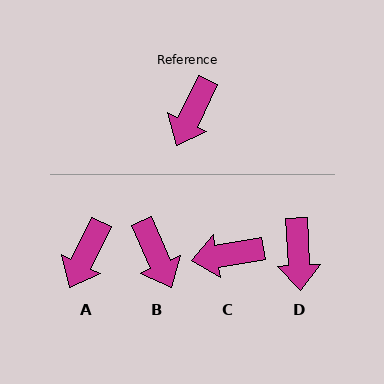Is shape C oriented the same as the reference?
No, it is off by about 55 degrees.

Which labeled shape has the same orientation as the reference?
A.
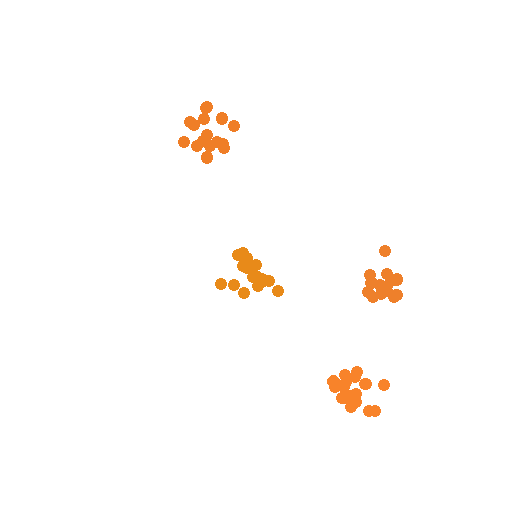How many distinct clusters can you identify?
There are 4 distinct clusters.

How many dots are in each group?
Group 1: 19 dots, Group 2: 17 dots, Group 3: 16 dots, Group 4: 14 dots (66 total).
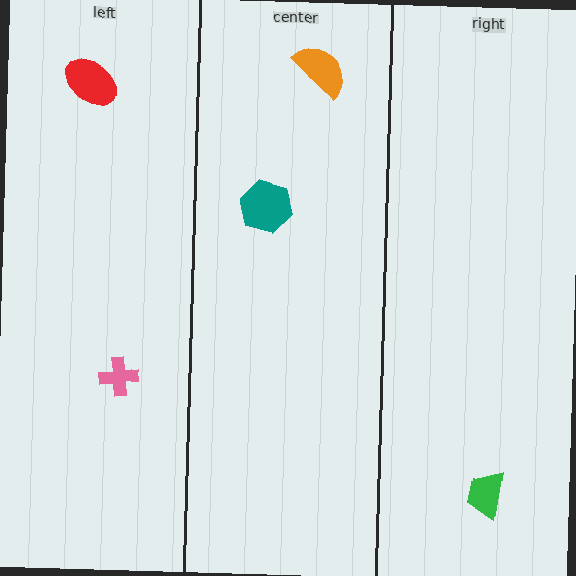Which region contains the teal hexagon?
The center region.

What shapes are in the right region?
The green trapezoid.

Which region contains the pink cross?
The left region.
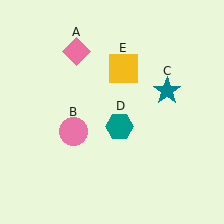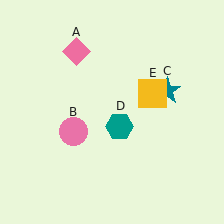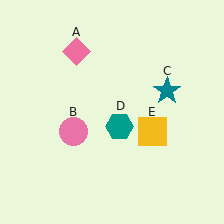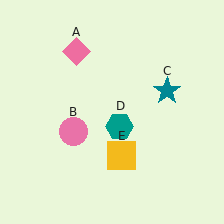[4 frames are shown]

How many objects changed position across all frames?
1 object changed position: yellow square (object E).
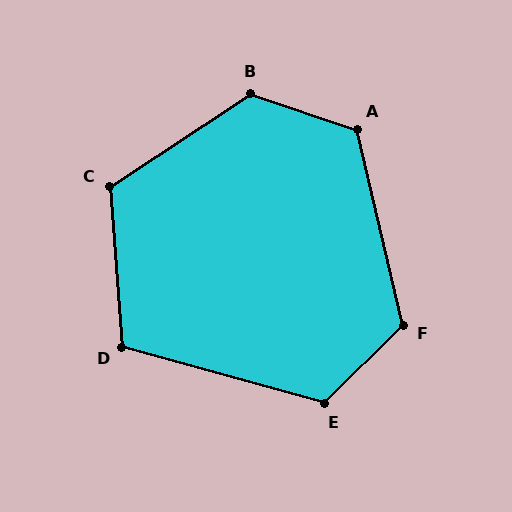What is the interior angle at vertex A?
Approximately 122 degrees (obtuse).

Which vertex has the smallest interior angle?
D, at approximately 110 degrees.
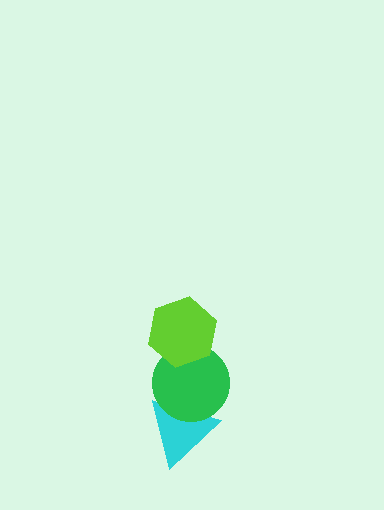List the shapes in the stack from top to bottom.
From top to bottom: the lime hexagon, the green circle, the cyan triangle.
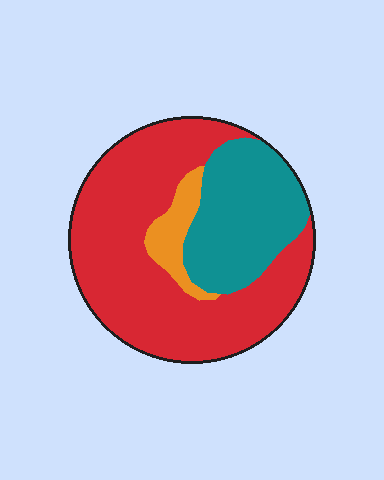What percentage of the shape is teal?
Teal covers 29% of the shape.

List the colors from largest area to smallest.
From largest to smallest: red, teal, orange.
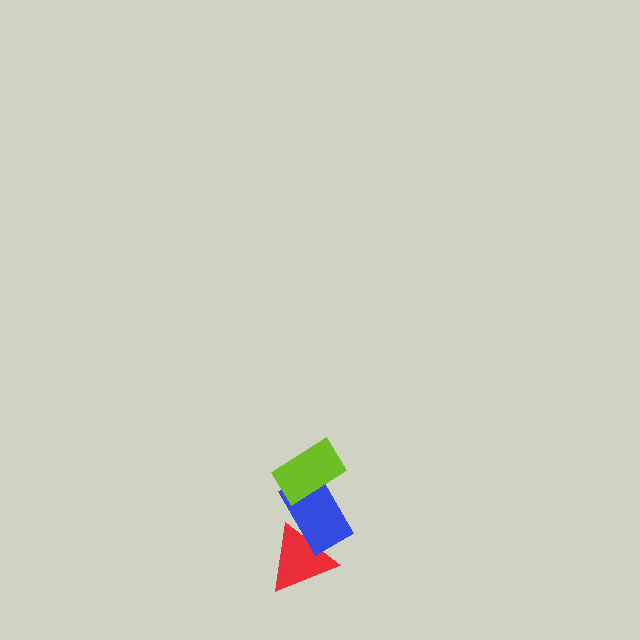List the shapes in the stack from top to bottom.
From top to bottom: the lime rectangle, the blue rectangle, the red triangle.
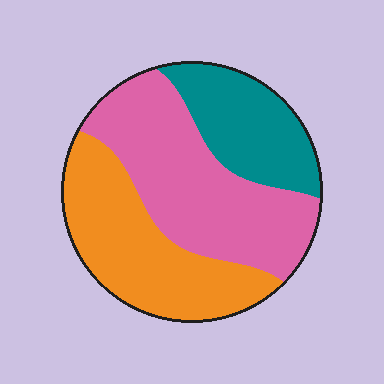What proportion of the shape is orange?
Orange takes up about one third (1/3) of the shape.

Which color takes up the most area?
Pink, at roughly 40%.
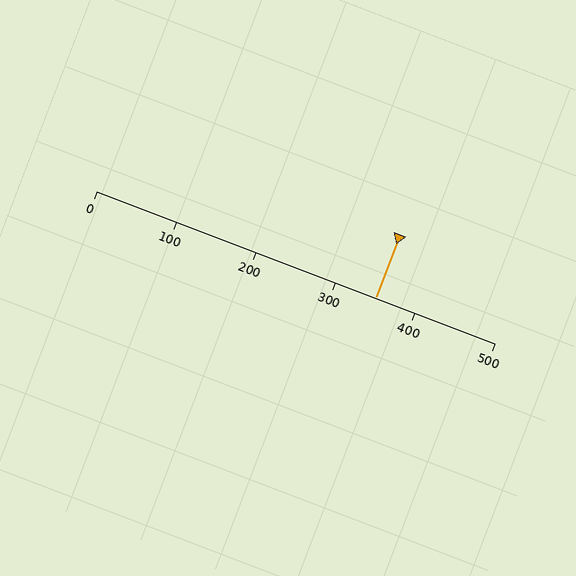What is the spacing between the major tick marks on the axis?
The major ticks are spaced 100 apart.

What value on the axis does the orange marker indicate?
The marker indicates approximately 350.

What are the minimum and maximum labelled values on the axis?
The axis runs from 0 to 500.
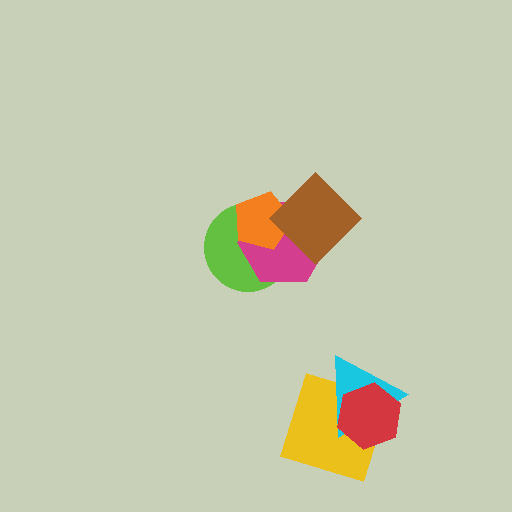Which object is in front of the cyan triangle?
The red hexagon is in front of the cyan triangle.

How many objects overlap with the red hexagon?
2 objects overlap with the red hexagon.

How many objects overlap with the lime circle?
3 objects overlap with the lime circle.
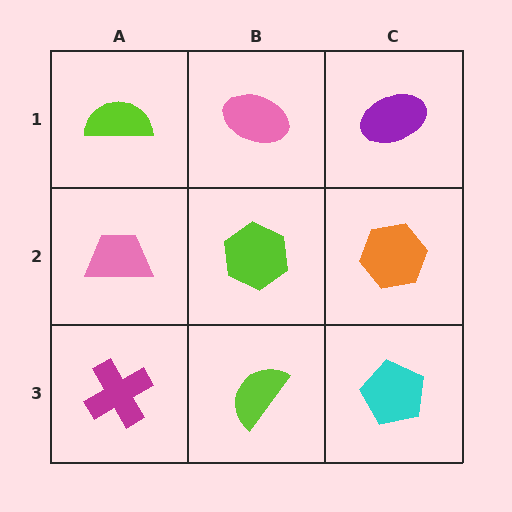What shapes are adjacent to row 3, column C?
An orange hexagon (row 2, column C), a lime semicircle (row 3, column B).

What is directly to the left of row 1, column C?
A pink ellipse.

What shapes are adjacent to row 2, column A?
A lime semicircle (row 1, column A), a magenta cross (row 3, column A), a lime hexagon (row 2, column B).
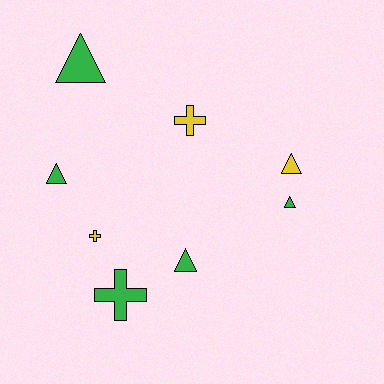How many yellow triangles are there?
There is 1 yellow triangle.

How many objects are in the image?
There are 8 objects.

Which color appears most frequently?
Green, with 5 objects.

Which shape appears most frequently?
Triangle, with 5 objects.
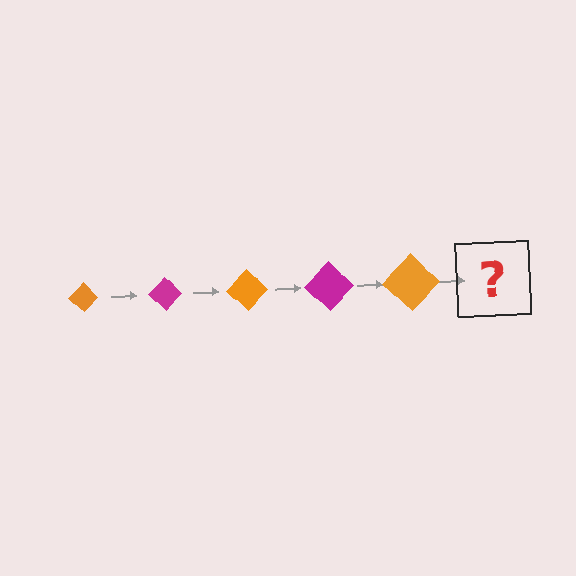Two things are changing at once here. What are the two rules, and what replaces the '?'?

● ● ● ● ● ● ●

**Written request:** Go back to the records above and write them out exactly, without the pictures.

**Response to this task:**
Is shape C oriented the same as the reference?
No, it is off by about 55 degrees.

Which labeled shape has the same orientation as the reference?
A.
How many distinct clusters can you identify?
There are 4 distinct clusters.

How many dots are in each group?
Group 1: 19 dots, Group 2: 17 dots, Group 3: 16 dots, Group 4: 14 dots (66 total).
Which region contains the teal hexagon?
The center region.

What shapes are in the right region?
The green trapezoid.

Which region contains the pink cross?
The left region.
[4 frames are shown]

How many objects changed position across all frames?
1 object changed position: yellow square (object E).
What is the interior angle at vertex A?
Approximately 122 degrees (obtuse).

Which vertex has the smallest interior angle?
D, at approximately 110 degrees.
List the shapes in the stack from top to bottom.
From top to bottom: the lime hexagon, the green circle, the cyan triangle.
What percentage of the shape is teal?
Teal covers 29% of the shape.

List the colors from largest area to smallest.
From largest to smallest: red, teal, orange.
List the shapes in the stack from top to bottom.
From top to bottom: the lime rectangle, the blue rectangle, the red triangle.
What proportion of the shape is orange?
Orange takes up about one third (1/3) of the shape.

Which color takes up the most area?
Pink, at roughly 40%.
What is the spacing between the major tick marks on the axis?
The major ticks are spaced 100 apart.

What value on the axis does the orange marker indicate?
The marker indicates approximately 350.

What are the minimum and maximum labelled values on the axis?
The axis runs from 0 to 500.
Which object is in front of the cyan triangle?
The red hexagon is in front of the cyan triangle.

How many objects overlap with the red hexagon?
2 objects overlap with the red hexagon.

How many objects overlap with the lime circle?
3 objects overlap with the lime circle.
What shapes are adjacent to row 3, column C?
An orange hexagon (row 2, column C), a lime semicircle (row 3, column B).

What is directly to the left of row 1, column C?
A pink ellipse.

What shapes are adjacent to row 2, column A?
A lime semicircle (row 1, column A), a magenta cross (row 3, column A), a lime hexagon (row 2, column B).
How many yellow triangles are there?
There is 1 yellow triangle.

How many objects are in the image?
There are 8 objects.

Which color appears most frequently?
Green, with 5 objects.

Which shape appears most frequently?
Triangle, with 5 objects.
Two things are changing at once here. What are the two rules, and what replaces the '?'?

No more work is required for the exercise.